_Set exercise:_
In the entries below, the lines from the one with "Which object is farthest from the magenta" through the one with "Where are the" are to be copied exactly; both ends count.
== Data to process ==
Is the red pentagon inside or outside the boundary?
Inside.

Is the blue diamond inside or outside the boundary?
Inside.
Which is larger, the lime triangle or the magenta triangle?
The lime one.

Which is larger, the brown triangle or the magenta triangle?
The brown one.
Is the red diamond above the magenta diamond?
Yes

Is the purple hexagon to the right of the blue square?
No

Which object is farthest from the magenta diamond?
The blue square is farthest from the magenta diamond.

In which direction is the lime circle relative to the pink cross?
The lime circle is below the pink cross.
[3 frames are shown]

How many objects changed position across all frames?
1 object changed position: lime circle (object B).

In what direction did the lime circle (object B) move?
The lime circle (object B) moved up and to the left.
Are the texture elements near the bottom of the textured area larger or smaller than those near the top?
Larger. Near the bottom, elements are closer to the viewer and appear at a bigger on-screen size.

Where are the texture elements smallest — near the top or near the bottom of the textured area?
===
== Data to process ==
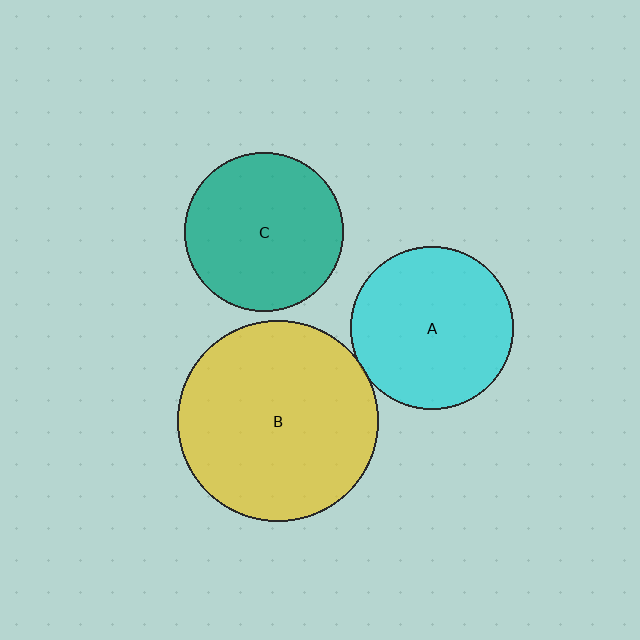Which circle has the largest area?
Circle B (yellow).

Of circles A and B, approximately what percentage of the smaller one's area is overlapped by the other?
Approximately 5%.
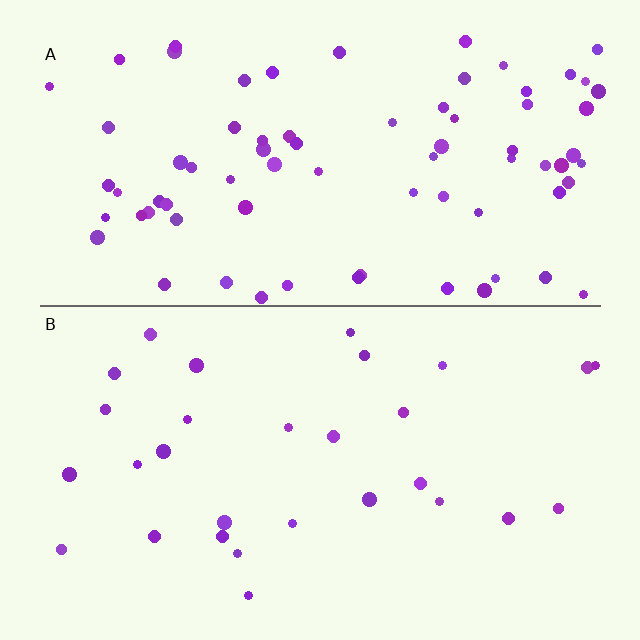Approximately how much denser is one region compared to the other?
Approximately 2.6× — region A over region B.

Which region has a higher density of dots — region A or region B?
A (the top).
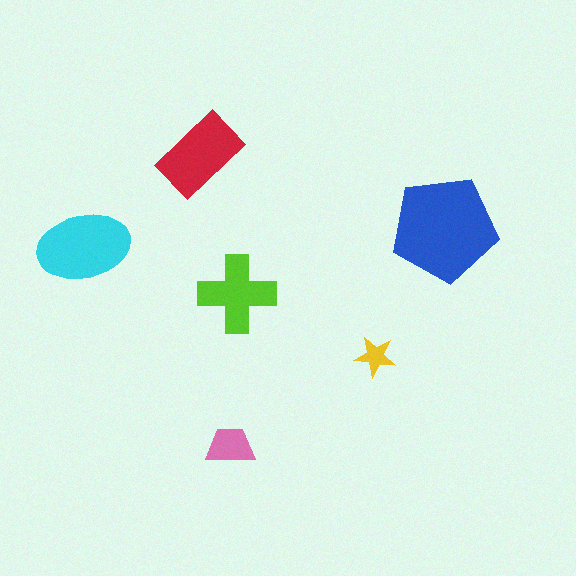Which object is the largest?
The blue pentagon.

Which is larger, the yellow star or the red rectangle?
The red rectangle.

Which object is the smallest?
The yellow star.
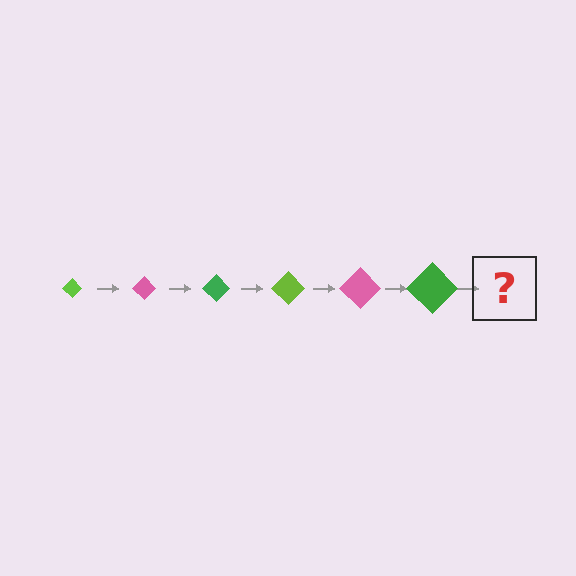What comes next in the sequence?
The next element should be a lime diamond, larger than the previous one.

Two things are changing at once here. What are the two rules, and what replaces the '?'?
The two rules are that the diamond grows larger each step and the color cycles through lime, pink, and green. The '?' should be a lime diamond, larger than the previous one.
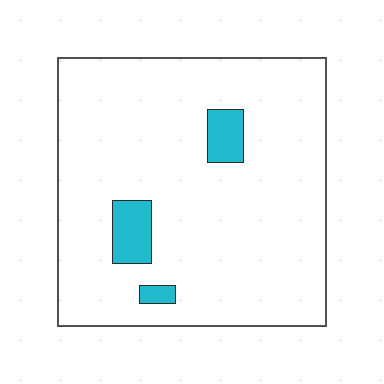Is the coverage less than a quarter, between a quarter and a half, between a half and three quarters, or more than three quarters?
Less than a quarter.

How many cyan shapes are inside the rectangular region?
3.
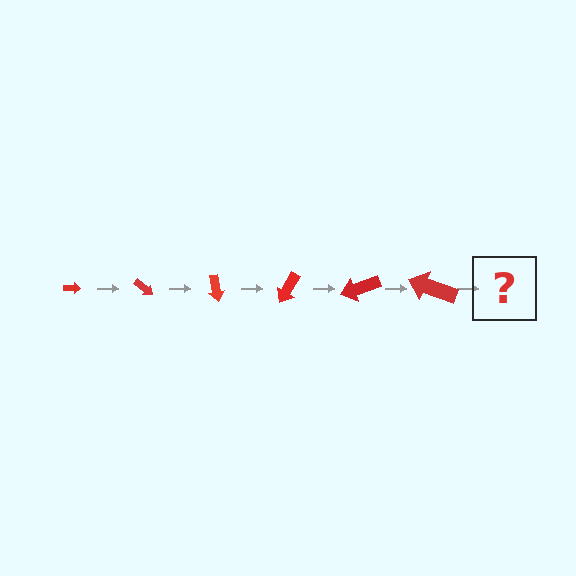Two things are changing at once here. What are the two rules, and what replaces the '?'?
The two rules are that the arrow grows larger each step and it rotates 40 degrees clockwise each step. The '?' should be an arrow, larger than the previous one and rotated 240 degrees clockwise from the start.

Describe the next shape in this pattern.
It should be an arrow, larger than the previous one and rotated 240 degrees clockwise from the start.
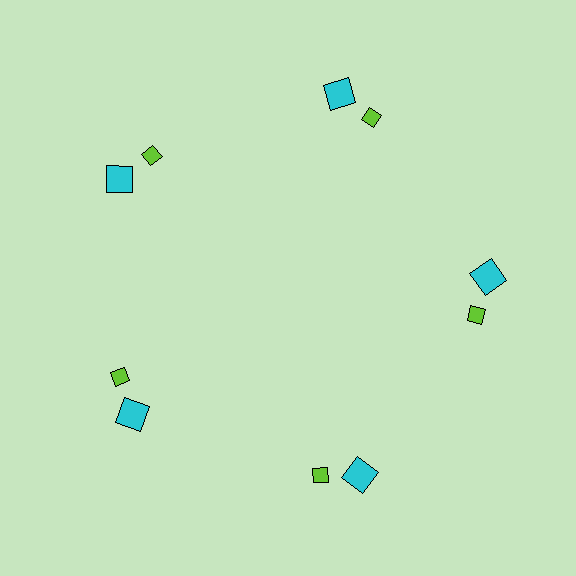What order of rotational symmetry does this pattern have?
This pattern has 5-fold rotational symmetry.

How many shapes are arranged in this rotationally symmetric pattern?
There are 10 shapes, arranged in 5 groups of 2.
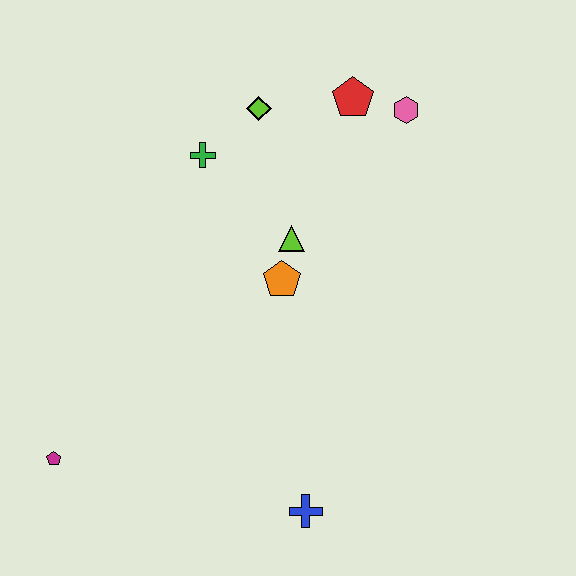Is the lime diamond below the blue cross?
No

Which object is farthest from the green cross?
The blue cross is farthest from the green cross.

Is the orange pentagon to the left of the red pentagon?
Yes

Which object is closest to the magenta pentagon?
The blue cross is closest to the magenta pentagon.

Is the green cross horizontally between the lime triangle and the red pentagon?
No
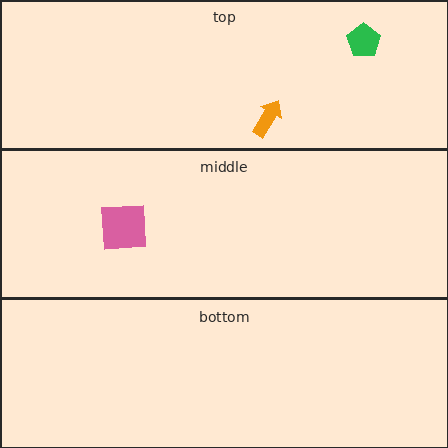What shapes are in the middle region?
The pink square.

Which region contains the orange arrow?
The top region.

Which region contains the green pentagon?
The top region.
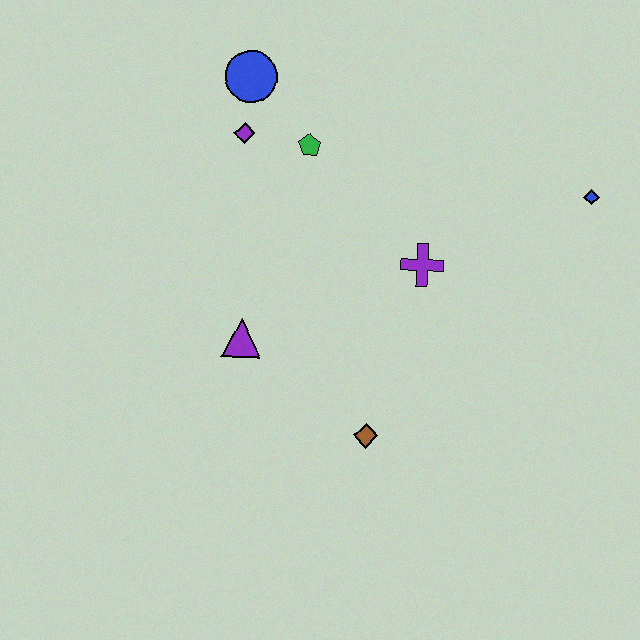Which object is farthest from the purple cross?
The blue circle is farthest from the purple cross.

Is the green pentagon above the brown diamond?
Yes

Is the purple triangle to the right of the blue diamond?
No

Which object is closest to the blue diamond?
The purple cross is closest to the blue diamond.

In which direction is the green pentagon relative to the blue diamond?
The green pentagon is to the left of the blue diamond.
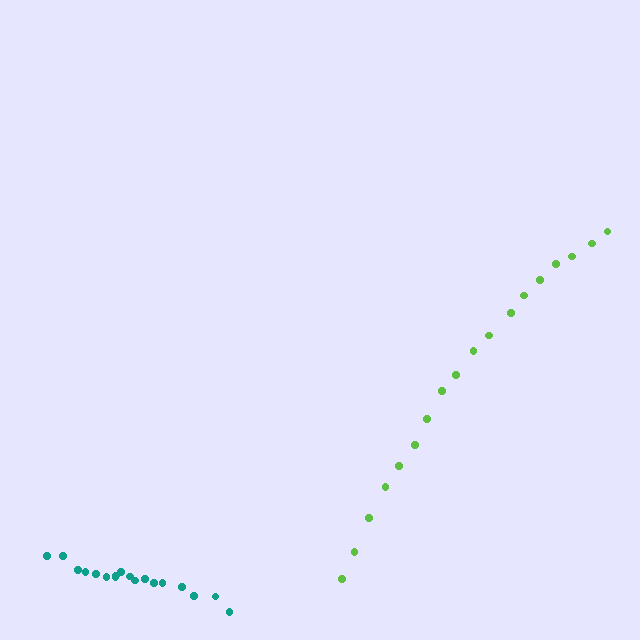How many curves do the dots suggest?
===
_Result for this task:_
Which object is farthest from the magenta diamond?
The blue square is farthest from the magenta diamond.

In which direction is the lime circle relative to the pink cross?
The lime circle is below the pink cross.
[3 frames are shown]

How many objects changed position across all frames?
1 object changed position: lime circle (object B).

In what direction did the lime circle (object B) move?
The lime circle (object B) moved up and to the left.
Are the texture elements near the bottom of the textured area larger or smaller than those near the top?
Larger. Near the bottom, elements are closer to the viewer and appear at a bigger on-screen size.

Where are the texture elements smallest — near the top or near the bottom of the textured area?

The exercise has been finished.